### Given instruction
Please retype the data in full and exactly; the pictures are not part of the copy.

════════════════════

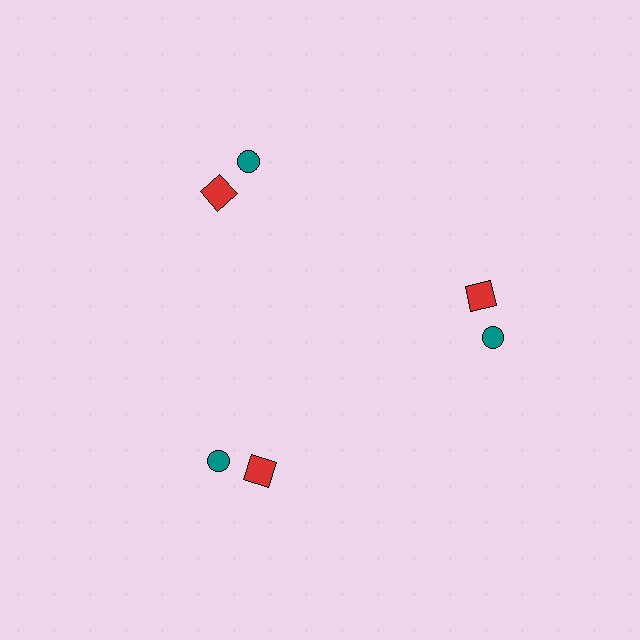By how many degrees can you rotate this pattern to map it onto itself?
The pattern maps onto itself every 120 degrees of rotation.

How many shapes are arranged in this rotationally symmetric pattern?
There are 6 shapes, arranged in 3 groups of 2.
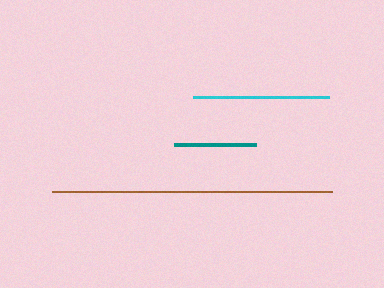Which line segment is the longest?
The brown line is the longest at approximately 280 pixels.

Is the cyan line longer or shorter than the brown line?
The brown line is longer than the cyan line.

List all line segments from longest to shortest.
From longest to shortest: brown, cyan, teal.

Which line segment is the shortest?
The teal line is the shortest at approximately 82 pixels.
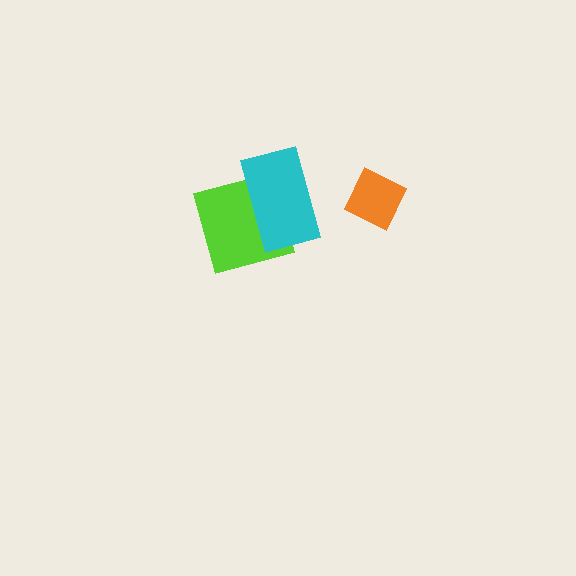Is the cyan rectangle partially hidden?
No, no other shape covers it.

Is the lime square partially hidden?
Yes, it is partially covered by another shape.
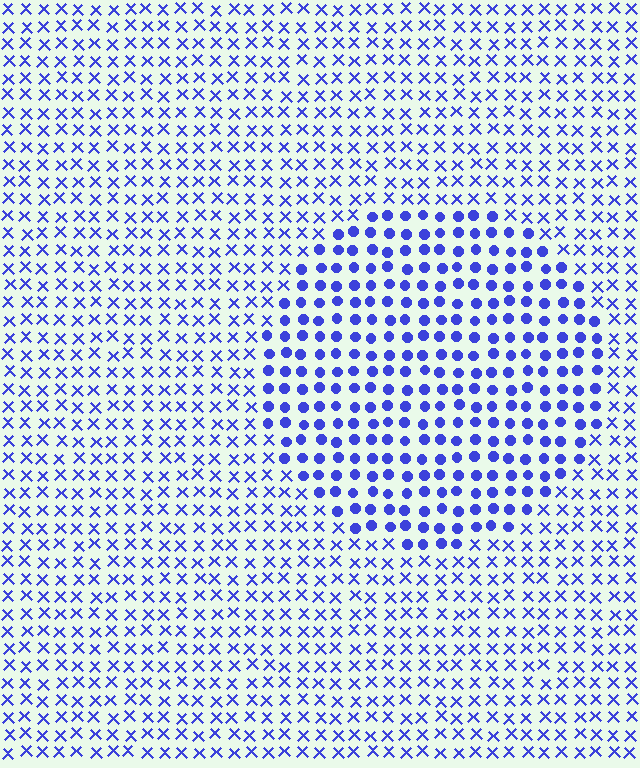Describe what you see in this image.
The image is filled with small blue elements arranged in a uniform grid. A circle-shaped region contains circles, while the surrounding area contains X marks. The boundary is defined purely by the change in element shape.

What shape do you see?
I see a circle.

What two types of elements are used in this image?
The image uses circles inside the circle region and X marks outside it.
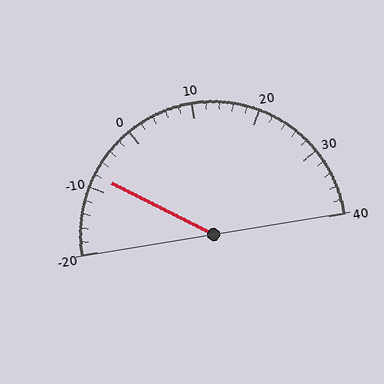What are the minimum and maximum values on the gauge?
The gauge ranges from -20 to 40.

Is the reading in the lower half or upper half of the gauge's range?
The reading is in the lower half of the range (-20 to 40).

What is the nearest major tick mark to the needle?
The nearest major tick mark is -10.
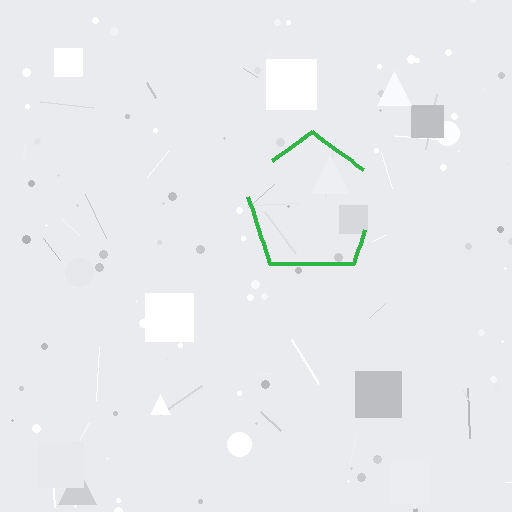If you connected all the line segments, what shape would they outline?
They would outline a pentagon.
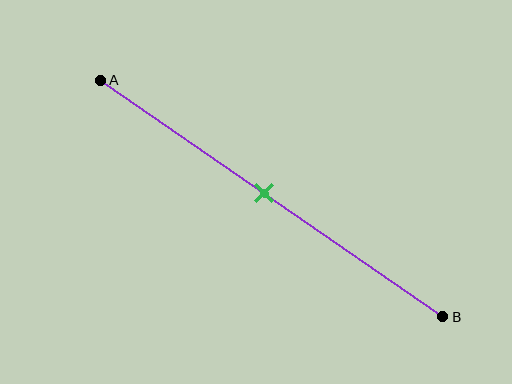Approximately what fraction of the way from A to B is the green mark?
The green mark is approximately 50% of the way from A to B.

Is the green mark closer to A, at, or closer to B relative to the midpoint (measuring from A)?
The green mark is approximately at the midpoint of segment AB.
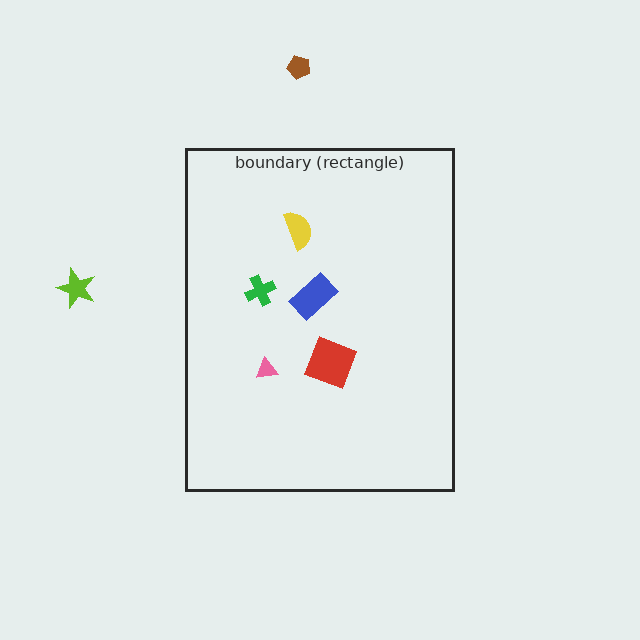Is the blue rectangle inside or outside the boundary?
Inside.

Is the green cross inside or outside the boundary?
Inside.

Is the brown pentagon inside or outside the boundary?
Outside.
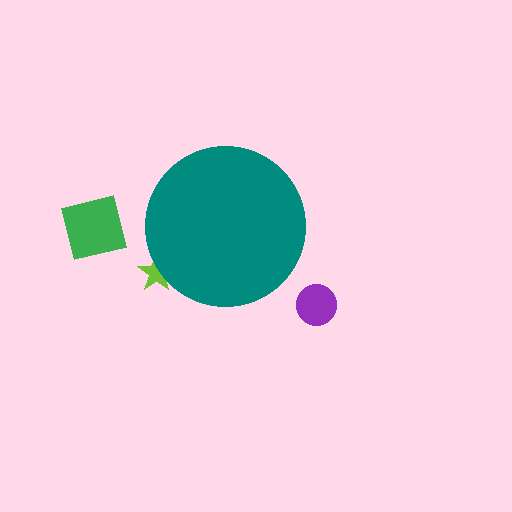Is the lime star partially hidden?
Yes, the lime star is partially hidden behind the teal circle.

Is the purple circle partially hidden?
No, the purple circle is fully visible.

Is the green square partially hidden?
No, the green square is fully visible.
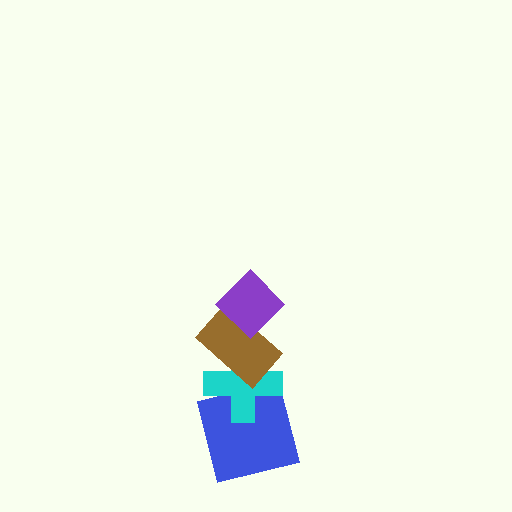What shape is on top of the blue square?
The cyan cross is on top of the blue square.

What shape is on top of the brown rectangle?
The purple diamond is on top of the brown rectangle.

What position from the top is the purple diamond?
The purple diamond is 1st from the top.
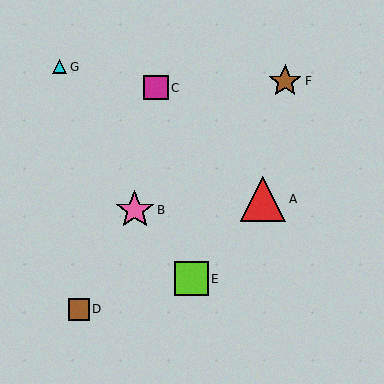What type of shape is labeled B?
Shape B is a pink star.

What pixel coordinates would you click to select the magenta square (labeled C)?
Click at (156, 88) to select the magenta square C.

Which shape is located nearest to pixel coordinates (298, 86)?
The brown star (labeled F) at (285, 81) is nearest to that location.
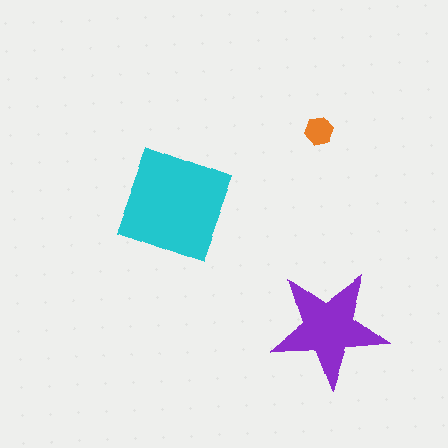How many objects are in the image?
There are 3 objects in the image.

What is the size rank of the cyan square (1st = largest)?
1st.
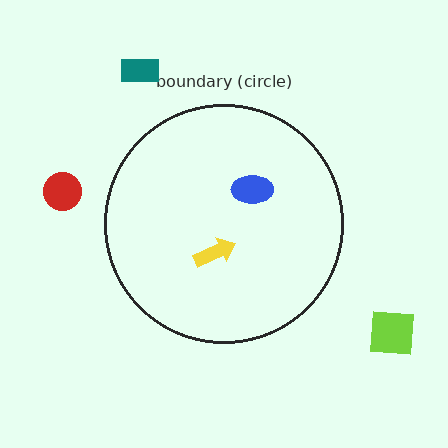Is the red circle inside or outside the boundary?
Outside.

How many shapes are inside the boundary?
2 inside, 3 outside.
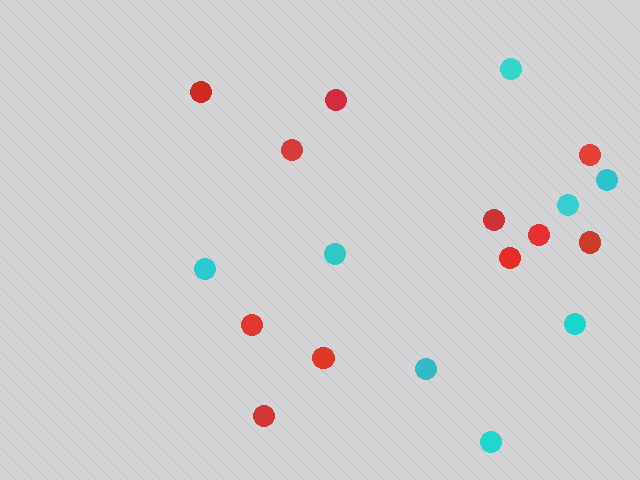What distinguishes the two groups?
There are 2 groups: one group of red circles (11) and one group of cyan circles (8).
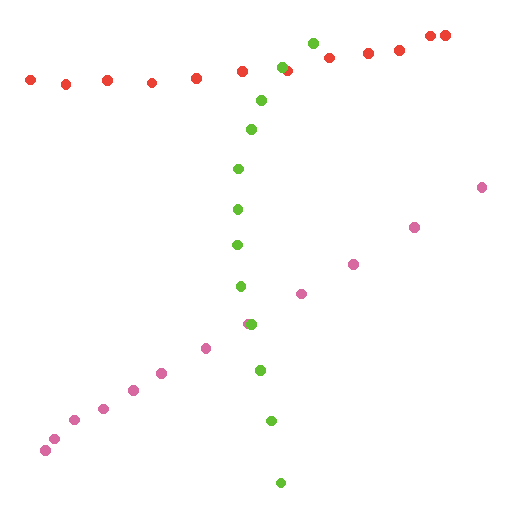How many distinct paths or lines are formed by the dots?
There are 3 distinct paths.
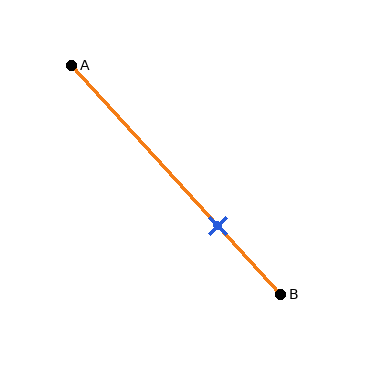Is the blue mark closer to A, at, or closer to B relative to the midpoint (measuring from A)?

════════════════════

### Output below
By how many degrees can you rotate this pattern to map it onto itself?
The pattern maps onto itself every 120 degrees of rotation.

How many shapes are arranged in this rotationally symmetric pattern?
There are 6 shapes, arranged in 3 groups of 2.
Which line segment is the longest?
The brown line is the longest at approximately 280 pixels.

Is the cyan line longer or shorter than the brown line?
The brown line is longer than the cyan line.

List all line segments from longest to shortest.
From longest to shortest: brown, cyan, teal.

Which line segment is the shortest?
The teal line is the shortest at approximately 82 pixels.
Is the cyan rectangle partially hidden?
No, no other shape covers it.

Is the lime square partially hidden?
Yes, it is partially covered by another shape.
Describe what you see in this image.
The image is filled with small blue elements arranged in a uniform grid. A circle-shaped region contains circles, while the surrounding area contains X marks. The boundary is defined purely by the change in element shape.

What shape do you see?
I see a circle.

What two types of elements are used in this image?
The image uses circles inside the circle region and X marks outside it.
What are the minimum and maximum values on the gauge?
The gauge ranges from -20 to 40.

Is the reading in the lower half or upper half of the gauge's range?
The reading is in the lower half of the range (-20 to 40).

What is the nearest major tick mark to the needle?
The nearest major tick mark is -10.
If you connected all the line segments, what shape would they outline?
They would outline a pentagon.
Approximately what fraction of the way from A to B is the green mark?
The green mark is approximately 50% of the way from A to B.

Is the green mark closer to A, at, or closer to B relative to the midpoint (measuring from A)?
The green mark is approximately at the midpoint of segment AB.
Is the blue rectangle inside or outside the boundary?
Inside.

Is the green cross inside or outside the boundary?
Inside.

Is the brown pentagon inside or outside the boundary?
Outside.
Is the lime star partially hidden?
Yes, the lime star is partially hidden behind the teal circle.

Is the purple circle partially hidden?
No, the purple circle is fully visible.

Is the green square partially hidden?
No, the green square is fully visible.
What shape is on top of the blue square?
The cyan cross is on top of the blue square.

What shape is on top of the brown rectangle?
The purple diamond is on top of the brown rectangle.

What position from the top is the purple diamond?
The purple diamond is 1st from the top.
What type of shape is labeled B?
Shape B is a pink star.

What pixel coordinates would you click to select the magenta square (labeled C)?
Click at (156, 88) to select the magenta square C.

Which shape is located nearest to pixel coordinates (298, 86)?
The brown star (labeled F) at (285, 81) is nearest to that location.
How many objects are in the image?
There are 3 objects in the image.

What is the size rank of the cyan square (1st = largest)?
1st.
Is the red circle inside or outside the boundary?
Outside.

How many shapes are inside the boundary?
2 inside, 3 outside.
What distinguishes the two groups?
There are 2 groups: one group of red circles (11) and one group of cyan circles (8).
How many distinct paths or lines are formed by the dots?
There are 3 distinct paths.
Is the blue mark closer to A, at, or closer to B relative to the midpoint (measuring from A)?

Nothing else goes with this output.